→ **SUPPLIED DATA**
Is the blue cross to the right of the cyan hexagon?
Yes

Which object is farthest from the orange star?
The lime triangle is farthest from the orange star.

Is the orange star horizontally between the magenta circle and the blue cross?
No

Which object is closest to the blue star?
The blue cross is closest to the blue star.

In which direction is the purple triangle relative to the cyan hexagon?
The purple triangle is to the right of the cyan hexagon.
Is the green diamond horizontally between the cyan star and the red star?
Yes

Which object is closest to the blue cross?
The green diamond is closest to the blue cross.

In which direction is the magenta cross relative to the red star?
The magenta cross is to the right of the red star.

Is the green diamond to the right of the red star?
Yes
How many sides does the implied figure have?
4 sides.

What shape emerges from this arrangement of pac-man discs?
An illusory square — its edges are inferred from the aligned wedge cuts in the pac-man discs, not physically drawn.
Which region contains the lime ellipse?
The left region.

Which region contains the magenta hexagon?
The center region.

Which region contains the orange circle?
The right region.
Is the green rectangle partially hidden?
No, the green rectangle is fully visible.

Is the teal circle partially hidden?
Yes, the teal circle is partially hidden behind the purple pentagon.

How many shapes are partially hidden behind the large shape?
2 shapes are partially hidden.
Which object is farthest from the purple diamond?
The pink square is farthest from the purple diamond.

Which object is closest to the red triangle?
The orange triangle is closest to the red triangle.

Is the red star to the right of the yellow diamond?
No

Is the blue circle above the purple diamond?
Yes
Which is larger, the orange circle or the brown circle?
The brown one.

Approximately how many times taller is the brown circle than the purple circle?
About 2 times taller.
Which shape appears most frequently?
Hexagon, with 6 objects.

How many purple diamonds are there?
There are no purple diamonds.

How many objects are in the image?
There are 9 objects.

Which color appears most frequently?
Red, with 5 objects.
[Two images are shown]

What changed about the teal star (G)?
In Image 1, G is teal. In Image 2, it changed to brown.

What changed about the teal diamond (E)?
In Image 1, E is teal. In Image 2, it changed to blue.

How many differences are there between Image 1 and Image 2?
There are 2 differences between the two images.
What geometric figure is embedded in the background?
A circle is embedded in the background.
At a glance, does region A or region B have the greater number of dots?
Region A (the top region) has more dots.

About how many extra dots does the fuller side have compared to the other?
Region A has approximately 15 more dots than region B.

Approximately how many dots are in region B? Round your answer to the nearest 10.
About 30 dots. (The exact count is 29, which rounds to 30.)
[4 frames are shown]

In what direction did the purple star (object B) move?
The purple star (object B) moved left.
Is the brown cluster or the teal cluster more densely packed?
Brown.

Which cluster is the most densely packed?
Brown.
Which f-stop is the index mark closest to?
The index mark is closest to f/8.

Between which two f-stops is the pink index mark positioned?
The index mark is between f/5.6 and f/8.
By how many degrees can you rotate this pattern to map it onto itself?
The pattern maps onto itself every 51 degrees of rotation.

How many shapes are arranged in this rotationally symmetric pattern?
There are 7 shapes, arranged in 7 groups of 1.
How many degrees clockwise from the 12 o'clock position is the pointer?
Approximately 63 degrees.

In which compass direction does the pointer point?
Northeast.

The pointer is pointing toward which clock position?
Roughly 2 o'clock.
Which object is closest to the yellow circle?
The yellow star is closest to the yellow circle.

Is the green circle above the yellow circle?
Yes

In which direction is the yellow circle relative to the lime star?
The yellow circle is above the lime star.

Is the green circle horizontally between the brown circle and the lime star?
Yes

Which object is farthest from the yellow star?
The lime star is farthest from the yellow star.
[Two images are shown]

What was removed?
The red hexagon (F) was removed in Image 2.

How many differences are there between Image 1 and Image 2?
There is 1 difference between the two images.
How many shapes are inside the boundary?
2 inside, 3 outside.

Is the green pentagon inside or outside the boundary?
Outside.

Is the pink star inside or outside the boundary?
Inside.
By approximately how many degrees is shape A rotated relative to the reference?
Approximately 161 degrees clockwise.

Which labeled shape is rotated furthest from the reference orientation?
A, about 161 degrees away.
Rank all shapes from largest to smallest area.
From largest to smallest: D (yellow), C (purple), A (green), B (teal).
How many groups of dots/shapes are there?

→ **OBJECTIVE**
Type out the full listing again, exactly as given.

→ **ANSWER**
Is the blue cross to the right of the cyan hexagon?
Yes

Which object is farthest from the orange star?
The lime triangle is farthest from the orange star.

Is the orange star horizontally between the magenta circle and the blue cross?
No

Which object is closest to the blue star?
The blue cross is closest to the blue star.

In which direction is the purple triangle relative to the cyan hexagon?
The purple triangle is to the right of the cyan hexagon.
Is the green diamond horizontally between the cyan star and the red star?
Yes

Which object is closest to the blue cross?
The green diamond is closest to the blue cross.

In which direction is the magenta cross relative to the red star?
The magenta cross is to the right of the red star.

Is the green diamond to the right of the red star?
Yes
How many sides does the implied figure have?
4 sides.

What shape emerges from this arrangement of pac-man discs?
An illusory square — its edges are inferred from the aligned wedge cuts in the pac-man discs, not physically drawn.
Which region contains the lime ellipse?
The left region.

Which region contains the magenta hexagon?
The center region.

Which region contains the orange circle?
The right region.
Is the green rectangle partially hidden?
No, the green rectangle is fully visible.

Is the teal circle partially hidden?
Yes, the teal circle is partially hidden behind the purple pentagon.

How many shapes are partially hidden behind the large shape?
2 shapes are partially hidden.
Which object is farthest from the purple diamond?
The pink square is farthest from the purple diamond.

Which object is closest to the red triangle?
The orange triangle is closest to the red triangle.

Is the red star to the right of the yellow diamond?
No

Is the blue circle above the purple diamond?
Yes
Which is larger, the orange circle or the brown circle?
The brown one.

Approximately how many times taller is the brown circle than the purple circle?
About 2 times taller.
Which shape appears most frequently?
Hexagon, with 6 objects.

How many purple diamonds are there?
There are no purple diamonds.

How many objects are in the image?
There are 9 objects.

Which color appears most frequently?
Red, with 5 objects.
[Two images are shown]

What changed about the teal star (G)?
In Image 1, G is teal. In Image 2, it changed to brown.

What changed about the teal diamond (E)?
In Image 1, E is teal. In Image 2, it changed to blue.

How many differences are there between Image 1 and Image 2?
There are 2 differences between the two images.
What geometric figure is embedded in the background?
A circle is embedded in the background.
At a glance, does region A or region B have the greater number of dots?
Region A (the top region) has more dots.

About how many extra dots does the fuller side have compared to the other?
Region A has approximately 15 more dots than region B.

Approximately how many dots are in region B? Round your answer to the nearest 10.
About 30 dots. (The exact count is 29, which rounds to 30.)
[4 frames are shown]

In what direction did the purple star (object B) move?
The purple star (object B) moved left.
Is the brown cluster or the teal cluster more densely packed?
Brown.

Which cluster is the most densely packed?
Brown.
Which f-stop is the index mark closest to?
The index mark is closest to f/8.

Between which two f-stops is the pink index mark positioned?
The index mark is between f/5.6 and f/8.
By how many degrees can you rotate this pattern to map it onto itself?
The pattern maps onto itself every 51 degrees of rotation.

How many shapes are arranged in this rotationally symmetric pattern?
There are 7 shapes, arranged in 7 groups of 1.
How many degrees clockwise from the 12 o'clock position is the pointer?
Approximately 63 degrees.

In which compass direction does the pointer point?
Northeast.

The pointer is pointing toward which clock position?
Roughly 2 o'clock.
Which object is closest to the yellow circle?
The yellow star is closest to the yellow circle.

Is the green circle above the yellow circle?
Yes

In which direction is the yellow circle relative to the lime star?
The yellow circle is above the lime star.

Is the green circle horizontally between the brown circle and the lime star?
Yes

Which object is farthest from the yellow star?
The lime star is farthest from the yellow star.
[Two images are shown]

What was removed?
The red hexagon (F) was removed in Image 2.

How many differences are there between Image 1 and Image 2?
There is 1 difference between the two images.
How many shapes are inside the boundary?
2 inside, 3 outside.

Is the green pentagon inside or outside the boundary?
Outside.

Is the pink star inside or outside the boundary?
Inside.
By approximately how many degrees is shape A rotated relative to the reference?
Approximately 161 degrees clockwise.

Which labeled shape is rotated furthest from the reference orientation?
A, about 161 degrees away.
Rank all shapes from largest to smallest area.
From largest to smallest: D (yellow), C (purple), A (green), B (teal).
How many groups of dots/shapes are there?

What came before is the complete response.